* Required task
Leave the pictures out, and retype all of the material exactly as written.

START

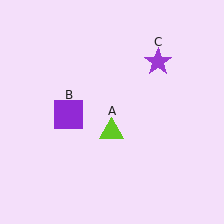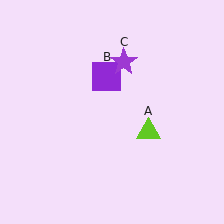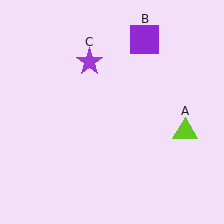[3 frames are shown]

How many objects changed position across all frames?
3 objects changed position: lime triangle (object A), purple square (object B), purple star (object C).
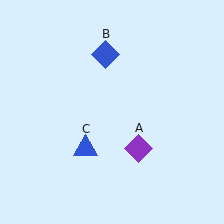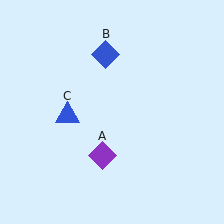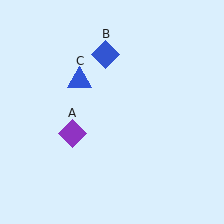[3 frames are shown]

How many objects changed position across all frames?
2 objects changed position: purple diamond (object A), blue triangle (object C).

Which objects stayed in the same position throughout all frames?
Blue diamond (object B) remained stationary.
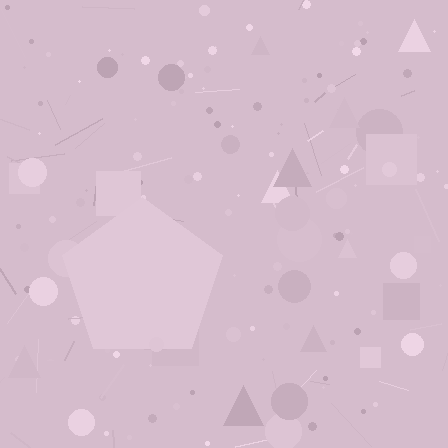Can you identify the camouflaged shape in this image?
The camouflaged shape is a pentagon.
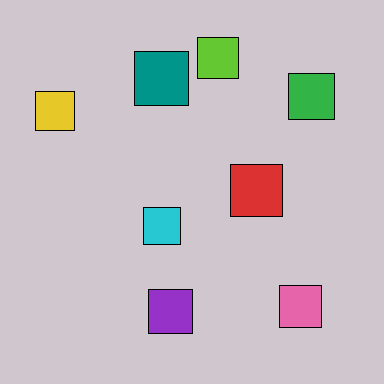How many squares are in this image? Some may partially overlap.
There are 8 squares.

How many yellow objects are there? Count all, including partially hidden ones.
There is 1 yellow object.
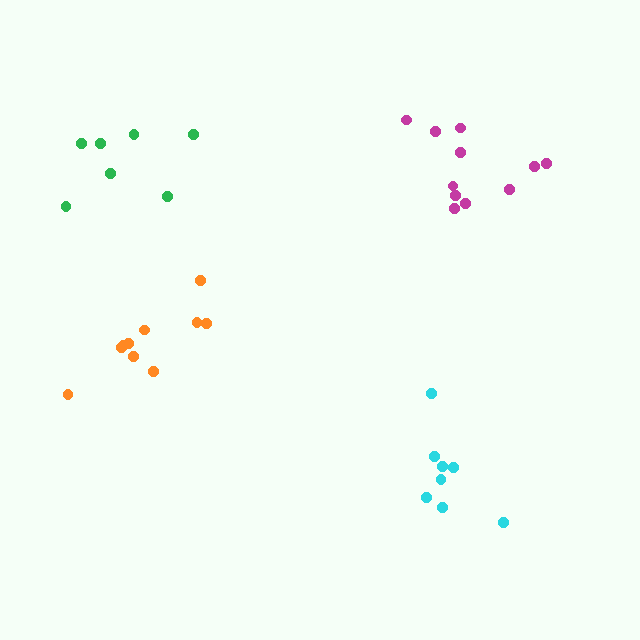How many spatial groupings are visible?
There are 4 spatial groupings.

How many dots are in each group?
Group 1: 7 dots, Group 2: 8 dots, Group 3: 10 dots, Group 4: 11 dots (36 total).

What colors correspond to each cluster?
The clusters are colored: green, cyan, orange, magenta.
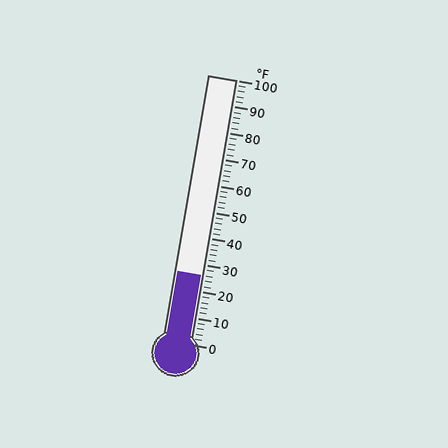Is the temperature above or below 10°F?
The temperature is above 10°F.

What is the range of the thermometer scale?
The thermometer scale ranges from 0°F to 100°F.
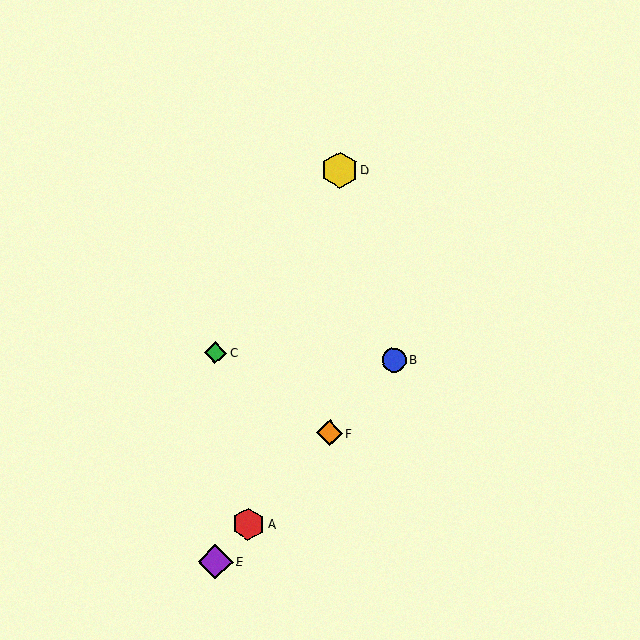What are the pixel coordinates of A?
Object A is at (249, 524).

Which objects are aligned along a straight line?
Objects A, B, E, F are aligned along a straight line.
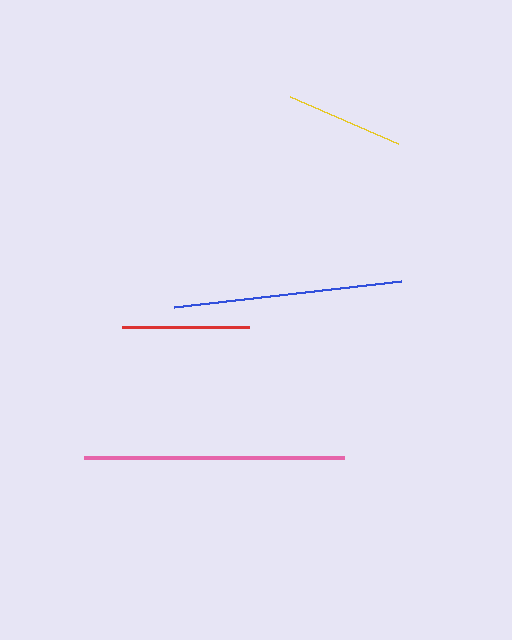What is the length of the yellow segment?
The yellow segment is approximately 118 pixels long.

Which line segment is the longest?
The pink line is the longest at approximately 260 pixels.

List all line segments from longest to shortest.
From longest to shortest: pink, blue, red and yellow (about equal).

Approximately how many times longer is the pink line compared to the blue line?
The pink line is approximately 1.1 times the length of the blue line.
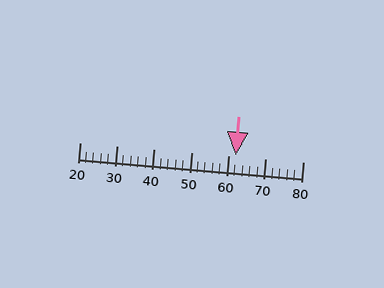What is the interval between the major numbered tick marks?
The major tick marks are spaced 10 units apart.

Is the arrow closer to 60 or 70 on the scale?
The arrow is closer to 60.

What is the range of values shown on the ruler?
The ruler shows values from 20 to 80.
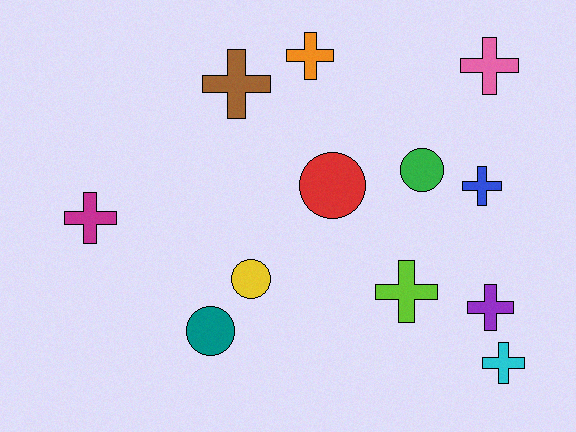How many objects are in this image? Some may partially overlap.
There are 12 objects.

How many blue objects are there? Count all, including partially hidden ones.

END

* Task answer
[3 frames are shown]

How many objects changed position across all frames?
3 objects changed position: lime triangle (object A), purple square (object B), purple star (object C).
[3 frames are shown]

How many objects changed position across all frames?
2 objects changed position: purple diamond (object A), blue triangle (object C).

Which objects stayed in the same position throughout all frames?
Blue diamond (object B) remained stationary.
Can you identify the camouflaged shape in this image?
The camouflaged shape is a pentagon.
How many squares are in this image? Some may partially overlap.
There are 8 squares.

How many yellow objects are there? Count all, including partially hidden ones.
There is 1 yellow object.
How many spatial groupings are visible?
There are 4 spatial groupings.

How many dots are in each group?
Group 1: 7 dots, Group 2: 8 dots, Group 3: 10 dots, Group 4: 11 dots (36 total).

What colors correspond to each cluster?
The clusters are colored: green, cyan, orange, magenta.
Is the temperature above or below 10°F?
The temperature is above 10°F.

What is the range of the thermometer scale?
The thermometer scale ranges from 0°F to 100°F.
What are the pixel coordinates of A?
Object A is at (249, 524).

Which objects are aligned along a straight line?
Objects A, B, E, F are aligned along a straight line.
What is the length of the yellow segment?
The yellow segment is approximately 118 pixels long.

Which line segment is the longest?
The pink line is the longest at approximately 260 pixels.

List all line segments from longest to shortest.
From longest to shortest: pink, blue, red and yellow (about equal).

Approximately how many times longer is the pink line compared to the blue line?
The pink line is approximately 1.1 times the length of the blue line.
What is the interval between the major numbered tick marks?
The major tick marks are spaced 10 units apart.

Is the arrow closer to 60 or 70 on the scale?
The arrow is closer to 60.

What is the range of values shown on the ruler?
The ruler shows values from 20 to 80.
How many objects are in this image? Some may partially overlap.
There are 12 objects.

How many blue objects are there? Count all, including partially hidden ones.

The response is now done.